▶ **Your instructions**:
Begin at the line with "In which direction" and output every line through the end of the records, exactly as given. Omit pictures.

- - - - -

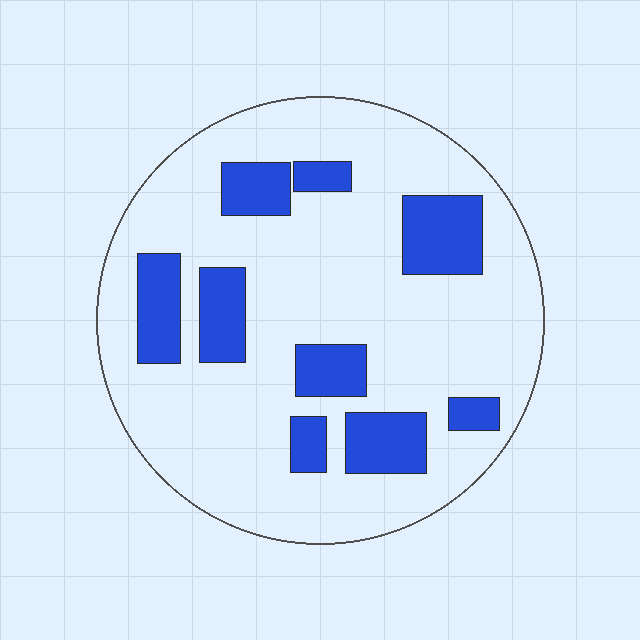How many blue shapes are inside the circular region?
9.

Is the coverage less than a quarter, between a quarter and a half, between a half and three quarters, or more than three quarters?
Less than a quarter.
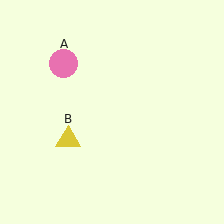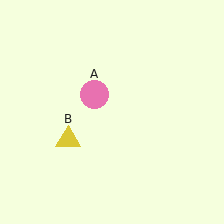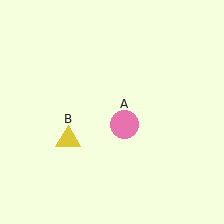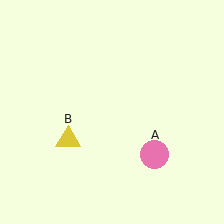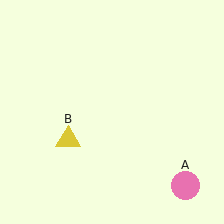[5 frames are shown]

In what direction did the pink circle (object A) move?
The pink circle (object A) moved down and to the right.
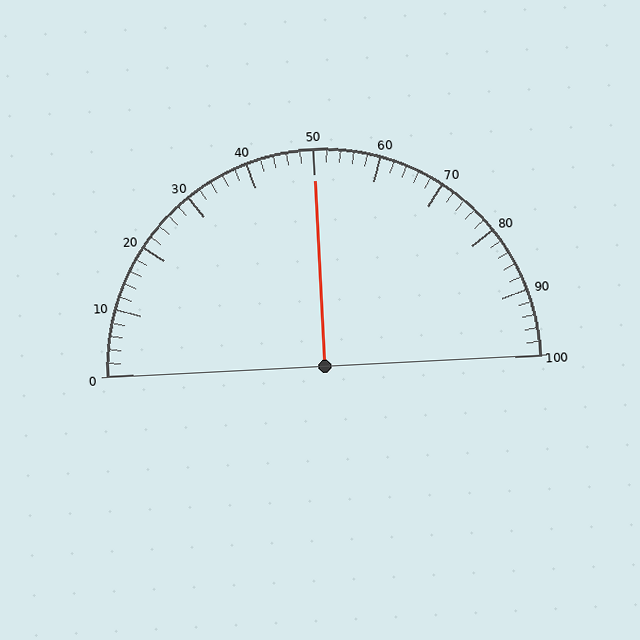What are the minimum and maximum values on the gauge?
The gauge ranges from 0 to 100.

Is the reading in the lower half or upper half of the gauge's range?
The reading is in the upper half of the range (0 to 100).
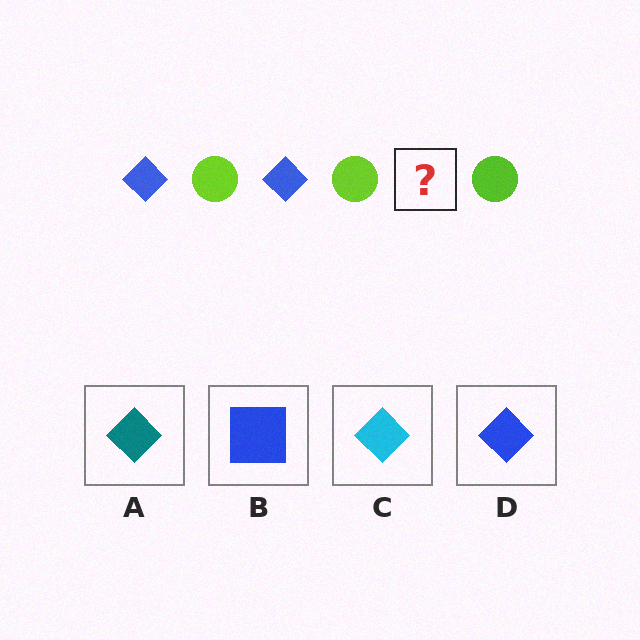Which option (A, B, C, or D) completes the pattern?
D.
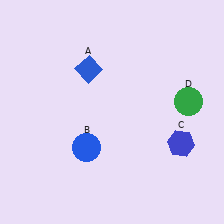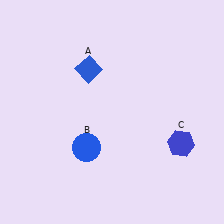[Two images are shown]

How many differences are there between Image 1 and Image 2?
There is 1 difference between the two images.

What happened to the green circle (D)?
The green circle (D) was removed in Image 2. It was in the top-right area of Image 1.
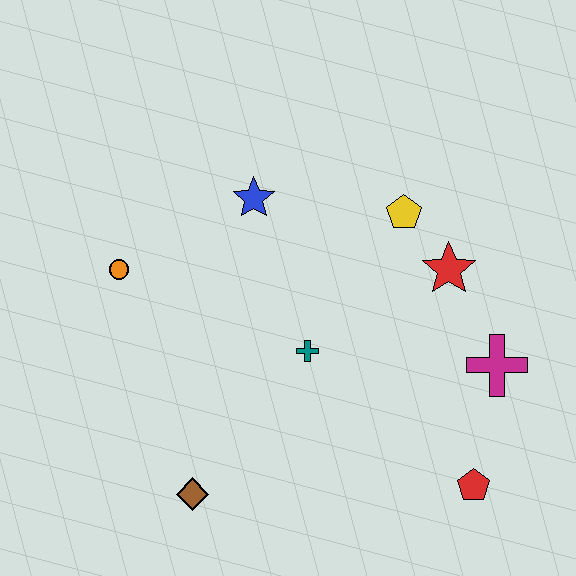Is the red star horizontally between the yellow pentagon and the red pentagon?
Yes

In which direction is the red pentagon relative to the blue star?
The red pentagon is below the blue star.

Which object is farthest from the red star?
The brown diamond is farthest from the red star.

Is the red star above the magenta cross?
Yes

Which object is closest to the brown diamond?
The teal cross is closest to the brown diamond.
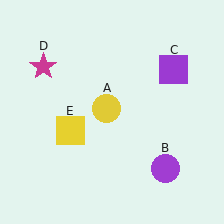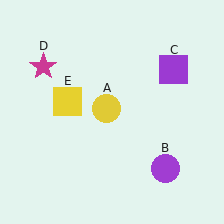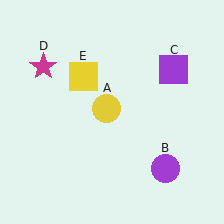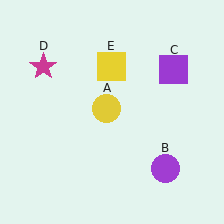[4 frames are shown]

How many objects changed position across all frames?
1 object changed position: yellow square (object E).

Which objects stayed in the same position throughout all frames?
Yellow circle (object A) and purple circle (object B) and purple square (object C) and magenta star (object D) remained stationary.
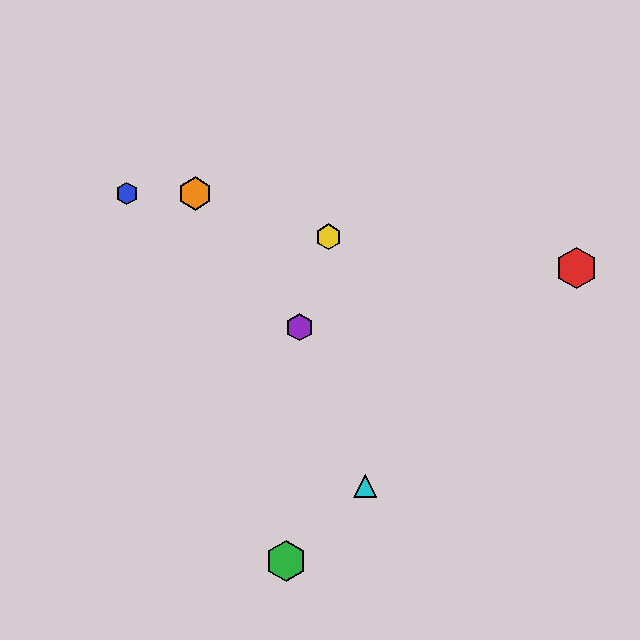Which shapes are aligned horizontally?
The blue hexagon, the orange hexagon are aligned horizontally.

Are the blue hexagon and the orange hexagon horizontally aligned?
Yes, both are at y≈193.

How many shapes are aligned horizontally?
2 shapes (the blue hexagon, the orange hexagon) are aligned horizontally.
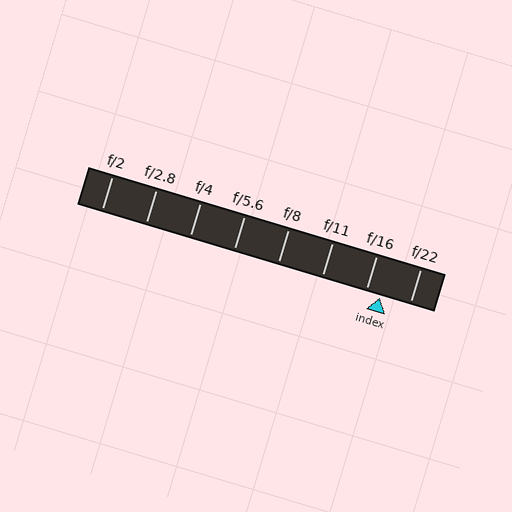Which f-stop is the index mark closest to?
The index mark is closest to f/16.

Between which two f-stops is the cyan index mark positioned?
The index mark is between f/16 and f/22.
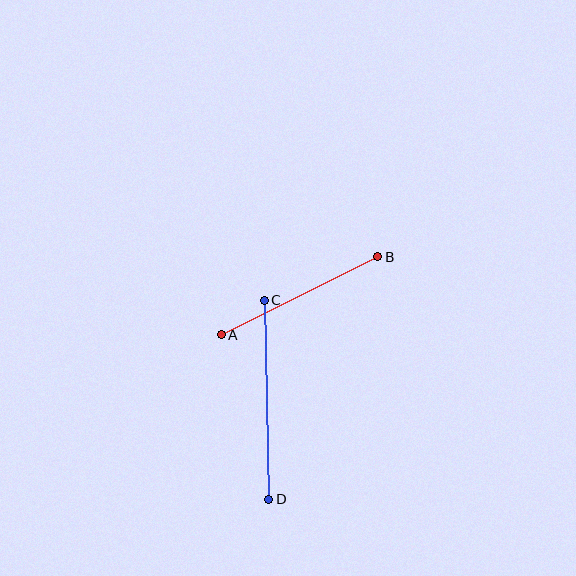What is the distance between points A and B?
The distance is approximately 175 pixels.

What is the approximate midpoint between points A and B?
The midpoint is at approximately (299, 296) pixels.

- - - - -

▶ **Solution to the exercise**:
In which direction is the red pentagon relative to the blue star?
The red pentagon is below the blue star.

Which object is farthest from the red star?
The brown diamond is farthest from the red star.

Is the red star above the magenta cross?
Yes

Which object is closest to the brown diamond?
The teal cross is closest to the brown diamond.
[4 frames are shown]

How many objects changed position across all frames?
1 object changed position: yellow square (object E).

Which objects stayed in the same position throughout all frames?
Yellow circle (object A) and purple circle (object B) and purple square (object C) and magenta star (object D) remained stationary.
Which shapes are aligned horizontally?
The blue hexagon, the orange hexagon are aligned horizontally.

Are the blue hexagon and the orange hexagon horizontally aligned?
Yes, both are at y≈193.

How many shapes are aligned horizontally?
2 shapes (the blue hexagon, the orange hexagon) are aligned horizontally.
Which f-stop is the index mark closest to?
The index mark is closest to f/16.

Between which two f-stops is the cyan index mark positioned?
The index mark is between f/16 and f/22.
What is the distance between points A and B?
The distance is approximately 175 pixels.

What is the approximate midpoint between points A and B?
The midpoint is at approximately (299, 296) pixels.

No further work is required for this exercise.